### TASK REQUIREMENTS
Retype all of the listing exactly, passing over any picture you find.

— start —

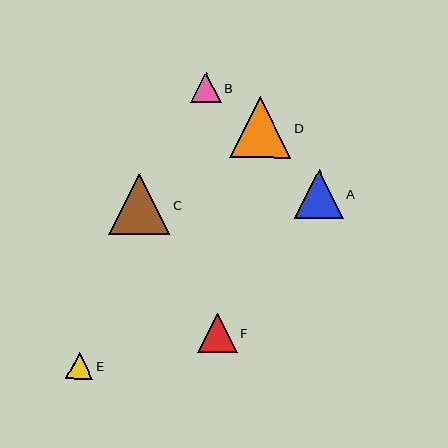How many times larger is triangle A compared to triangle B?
Triangle A is approximately 1.6 times the size of triangle B.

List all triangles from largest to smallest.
From largest to smallest: C, D, A, F, B, E.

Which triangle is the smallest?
Triangle E is the smallest with a size of approximately 27 pixels.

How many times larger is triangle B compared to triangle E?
Triangle B is approximately 1.1 times the size of triangle E.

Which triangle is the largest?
Triangle C is the largest with a size of approximately 61 pixels.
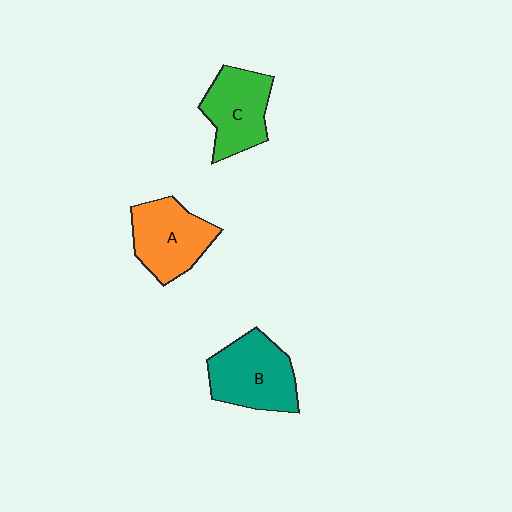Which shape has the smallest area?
Shape C (green).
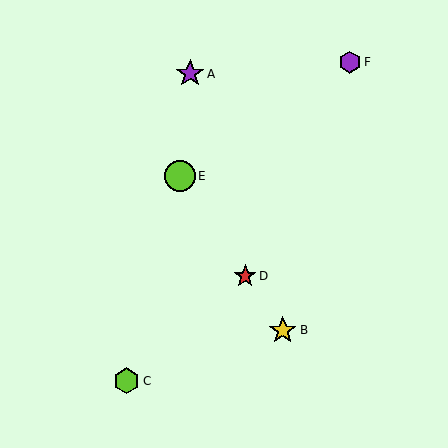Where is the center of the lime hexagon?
The center of the lime hexagon is at (127, 381).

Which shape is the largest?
The lime circle (labeled E) is the largest.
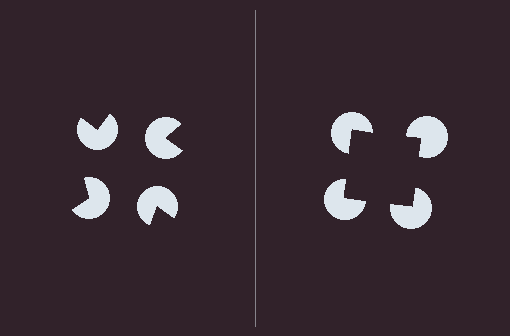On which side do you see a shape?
An illusory square appears on the right side. On the left side the wedge cuts are rotated, so no coherent shape forms.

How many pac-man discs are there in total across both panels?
8 — 4 on each side.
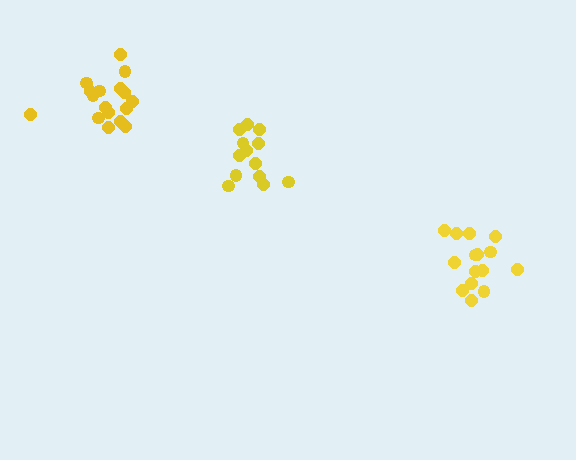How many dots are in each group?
Group 1: 17 dots, Group 2: 15 dots, Group 3: 13 dots (45 total).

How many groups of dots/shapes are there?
There are 3 groups.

— end —

### EXERCISE SOLUTION
How many times larger is triangle A compared to triangle B?
Triangle A is approximately 1.6 times the size of triangle B.

List all triangles from largest to smallest.
From largest to smallest: C, D, A, F, B, E.

Which triangle is the smallest?
Triangle E is the smallest with a size of approximately 27 pixels.

How many times larger is triangle B compared to triangle E?
Triangle B is approximately 1.1 times the size of triangle E.

Which triangle is the largest?
Triangle C is the largest with a size of approximately 61 pixels.
Which shape has the smallest area?
Shape C (green).
Where is the center of the lime hexagon?
The center of the lime hexagon is at (127, 381).

Which shape is the largest?
The lime circle (labeled E) is the largest.
On which side do you see a shape?
An illusory square appears on the right side. On the left side the wedge cuts are rotated, so no coherent shape forms.

How many pac-man discs are there in total across both panels?
8 — 4 on each side.
How many dots are in each group?
Group 1: 17 dots, Group 2: 15 dots, Group 3: 13 dots (45 total).

How many groups of dots/shapes are there?
There are 3 groups.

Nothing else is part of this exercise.